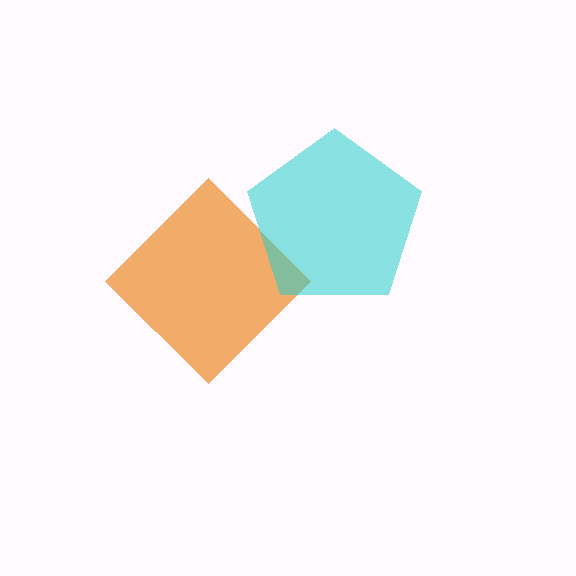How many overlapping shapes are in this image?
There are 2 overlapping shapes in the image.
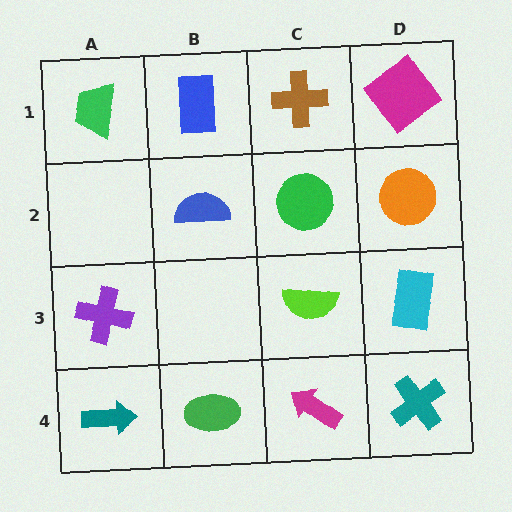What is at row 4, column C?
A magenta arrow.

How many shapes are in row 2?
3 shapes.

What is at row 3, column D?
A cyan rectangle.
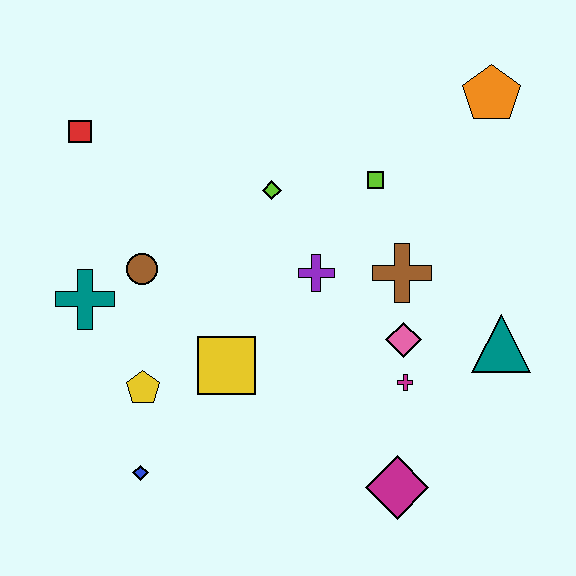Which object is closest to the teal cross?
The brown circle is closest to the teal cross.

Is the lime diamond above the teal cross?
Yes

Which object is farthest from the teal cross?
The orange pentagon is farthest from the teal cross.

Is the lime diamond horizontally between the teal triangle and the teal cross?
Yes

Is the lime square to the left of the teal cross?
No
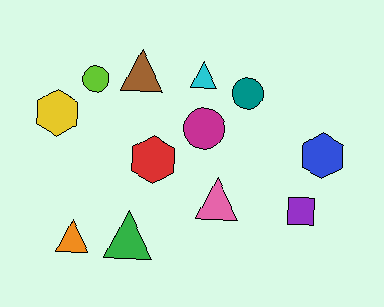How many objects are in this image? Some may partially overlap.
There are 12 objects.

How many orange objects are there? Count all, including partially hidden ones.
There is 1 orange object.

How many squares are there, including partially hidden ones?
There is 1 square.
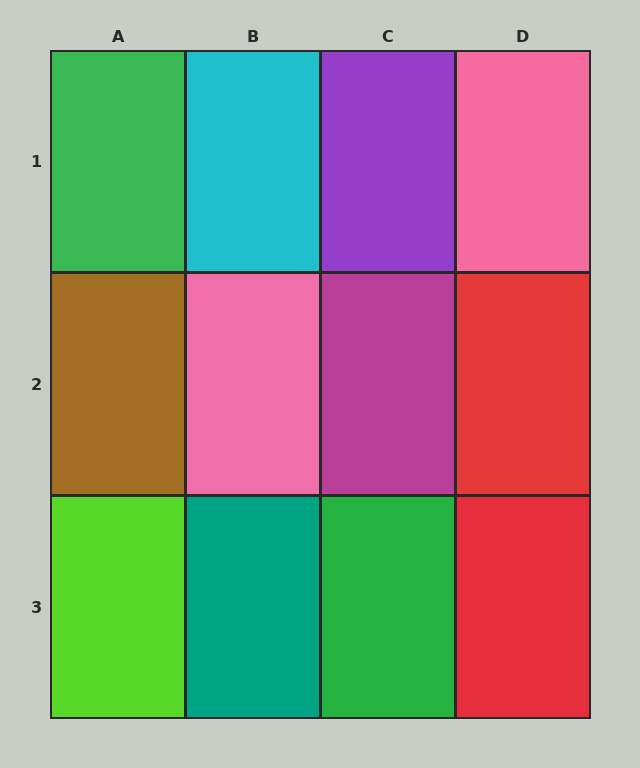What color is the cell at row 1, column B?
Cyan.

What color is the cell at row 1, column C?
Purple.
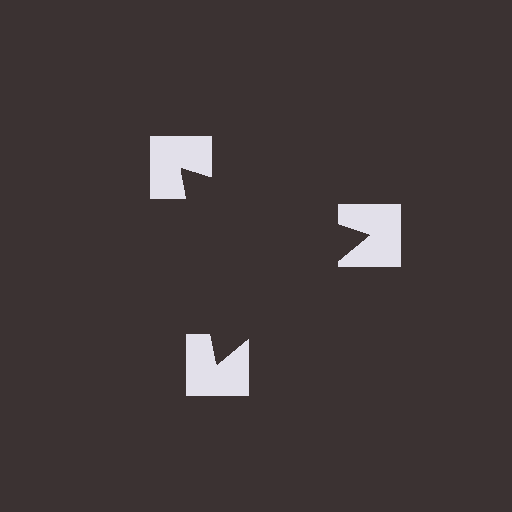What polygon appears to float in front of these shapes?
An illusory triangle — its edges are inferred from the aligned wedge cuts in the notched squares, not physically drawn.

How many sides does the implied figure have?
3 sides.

__________________________________________________

Retype all the records shown above, character for character. Omit every picture.

How many overlapping shapes are in this image?
There are 2 overlapping shapes in the image.
What is at row 4, column C?
A magenta arrow.

How many shapes are in row 2?
3 shapes.

What is at row 3, column D?
A cyan rectangle.
Which object is closest to the teal cross?
The brown circle is closest to the teal cross.

Is the lime diamond above the teal cross?
Yes

Which object is farthest from the teal cross?
The orange pentagon is farthest from the teal cross.

Is the lime diamond horizontally between the teal triangle and the teal cross?
Yes

Is the lime square to the left of the teal cross?
No
How many objects are in this image? Some may partially overlap.
There are 12 objects.

How many orange objects are there? Count all, including partially hidden ones.
There is 1 orange object.

How many squares are there, including partially hidden ones?
There is 1 square.
What color is the cell at row 1, column B?
Cyan.

What color is the cell at row 1, column C?
Purple.
What polygon appears to float in front of these shapes?
An illusory triangle — its edges are inferred from the aligned wedge cuts in the notched squares, not physically drawn.

How many sides does the implied figure have?
3 sides.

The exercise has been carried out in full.